▸ **GIVEN EXERCISE**
Leave out every picture and restate word for word the lines from the one with "What is directly below row 3, column A?" to the final line.

┄┄┄┄┄┄┄┄┄┄

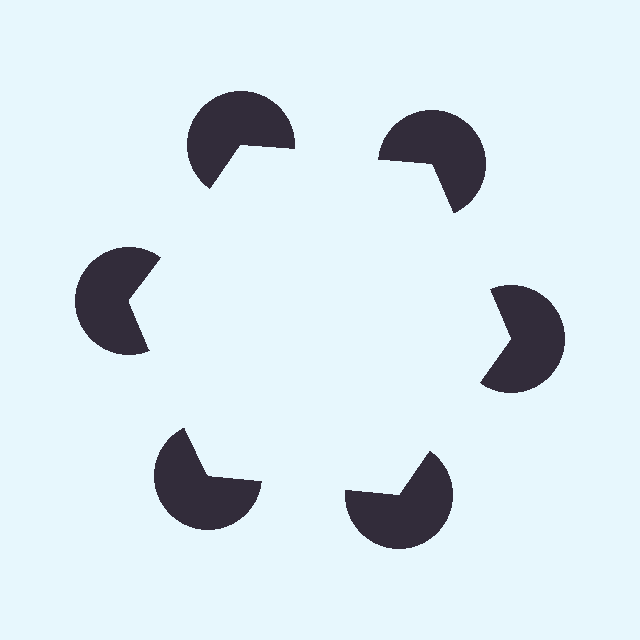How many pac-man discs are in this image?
There are 6 — one at each vertex of the illusory hexagon.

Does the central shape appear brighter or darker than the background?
It typically appears slightly brighter than the background, even though no actual brightness change is drawn.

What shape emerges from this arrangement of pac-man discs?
An illusory hexagon — its edges are inferred from the aligned wedge cuts in the pac-man discs, not physically drawn.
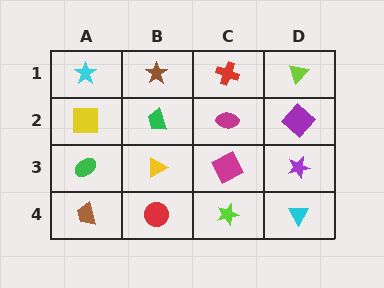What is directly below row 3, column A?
A brown trapezoid.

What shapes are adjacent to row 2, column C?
A red cross (row 1, column C), a magenta square (row 3, column C), a green trapezoid (row 2, column B), a purple diamond (row 2, column D).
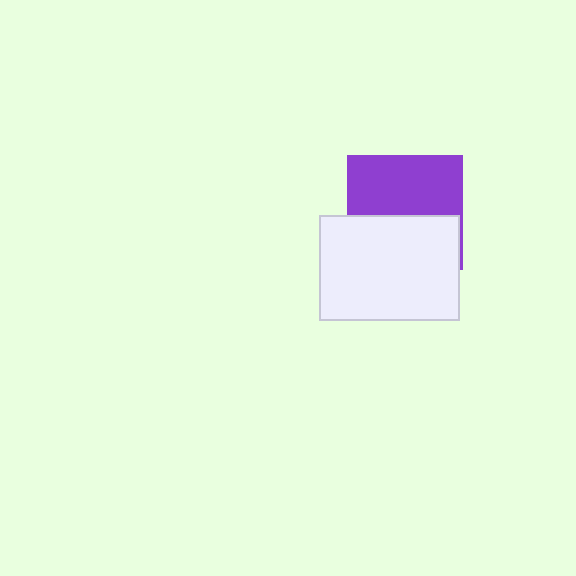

┄┄┄┄┄┄┄┄┄┄

▸ **FINAL RESULT**
What is directly below row 3, column A?
A brown trapezoid.

What shapes are adjacent to row 2, column C?
A red cross (row 1, column C), a magenta square (row 3, column C), a green trapezoid (row 2, column B), a purple diamond (row 2, column D).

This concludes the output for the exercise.